* PROVIDED DATA:
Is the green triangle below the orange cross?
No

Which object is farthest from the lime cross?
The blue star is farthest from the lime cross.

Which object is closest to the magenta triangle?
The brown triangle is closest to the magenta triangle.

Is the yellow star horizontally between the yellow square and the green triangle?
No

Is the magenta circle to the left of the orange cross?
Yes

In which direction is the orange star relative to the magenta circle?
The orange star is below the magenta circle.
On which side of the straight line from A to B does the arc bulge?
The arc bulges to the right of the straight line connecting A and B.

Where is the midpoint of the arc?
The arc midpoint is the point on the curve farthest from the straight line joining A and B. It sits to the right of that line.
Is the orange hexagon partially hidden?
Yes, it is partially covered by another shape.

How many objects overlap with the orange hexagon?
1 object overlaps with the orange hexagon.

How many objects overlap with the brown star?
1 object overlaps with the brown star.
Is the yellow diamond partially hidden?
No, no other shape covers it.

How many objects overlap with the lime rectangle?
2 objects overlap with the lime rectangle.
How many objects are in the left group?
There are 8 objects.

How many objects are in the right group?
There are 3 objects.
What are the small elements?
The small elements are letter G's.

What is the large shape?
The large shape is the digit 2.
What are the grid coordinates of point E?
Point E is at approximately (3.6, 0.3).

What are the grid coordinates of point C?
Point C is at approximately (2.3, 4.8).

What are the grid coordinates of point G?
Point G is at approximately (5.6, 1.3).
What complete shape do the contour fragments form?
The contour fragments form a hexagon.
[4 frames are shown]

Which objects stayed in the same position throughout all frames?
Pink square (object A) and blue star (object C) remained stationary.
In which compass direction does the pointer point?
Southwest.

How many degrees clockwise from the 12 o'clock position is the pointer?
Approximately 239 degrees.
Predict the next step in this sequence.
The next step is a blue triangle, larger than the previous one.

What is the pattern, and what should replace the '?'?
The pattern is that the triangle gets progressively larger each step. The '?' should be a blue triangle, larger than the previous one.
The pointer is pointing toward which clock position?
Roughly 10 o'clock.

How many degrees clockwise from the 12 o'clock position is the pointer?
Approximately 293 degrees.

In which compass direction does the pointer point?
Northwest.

* DO THIS: Faithfully copy every entry, leaving nothing out.

* COMPLETE OUTPUT:
Is the green triangle below the orange cross?
No

Which object is farthest from the lime cross?
The blue star is farthest from the lime cross.

Which object is closest to the magenta triangle?
The brown triangle is closest to the magenta triangle.

Is the yellow star horizontally between the yellow square and the green triangle?
No

Is the magenta circle to the left of the orange cross?
Yes

In which direction is the orange star relative to the magenta circle?
The orange star is below the magenta circle.
On which side of the straight line from A to B does the arc bulge?
The arc bulges to the right of the straight line connecting A and B.

Where is the midpoint of the arc?
The arc midpoint is the point on the curve farthest from the straight line joining A and B. It sits to the right of that line.
Is the orange hexagon partially hidden?
Yes, it is partially covered by another shape.

How many objects overlap with the orange hexagon?
1 object overlaps with the orange hexagon.

How many objects overlap with the brown star?
1 object overlaps with the brown star.
Is the yellow diamond partially hidden?
No, no other shape covers it.

How many objects overlap with the lime rectangle?
2 objects overlap with the lime rectangle.
How many objects are in the left group?
There are 8 objects.

How many objects are in the right group?
There are 3 objects.
What are the small elements?
The small elements are letter G's.

What is the large shape?
The large shape is the digit 2.
What are the grid coordinates of point E?
Point E is at approximately (3.6, 0.3).

What are the grid coordinates of point C?
Point C is at approximately (2.3, 4.8).

What are the grid coordinates of point G?
Point G is at approximately (5.6, 1.3).
What complete shape do the contour fragments form?
The contour fragments form a hexagon.
[4 frames are shown]

Which objects stayed in the same position throughout all frames?
Pink square (object A) and blue star (object C) remained stationary.
In which compass direction does the pointer point?
Southwest.

How many degrees clockwise from the 12 o'clock position is the pointer?
Approximately 239 degrees.
Predict the next step in this sequence.
The next step is a blue triangle, larger than the previous one.

What is the pattern, and what should replace the '?'?
The pattern is that the triangle gets progressively larger each step. The '?' should be a blue triangle, larger than the previous one.
The pointer is pointing toward which clock position?
Roughly 10 o'clock.

How many degrees clockwise from the 12 o'clock position is the pointer?
Approximately 293 degrees.

In which compass direction does the pointer point?
Northwest.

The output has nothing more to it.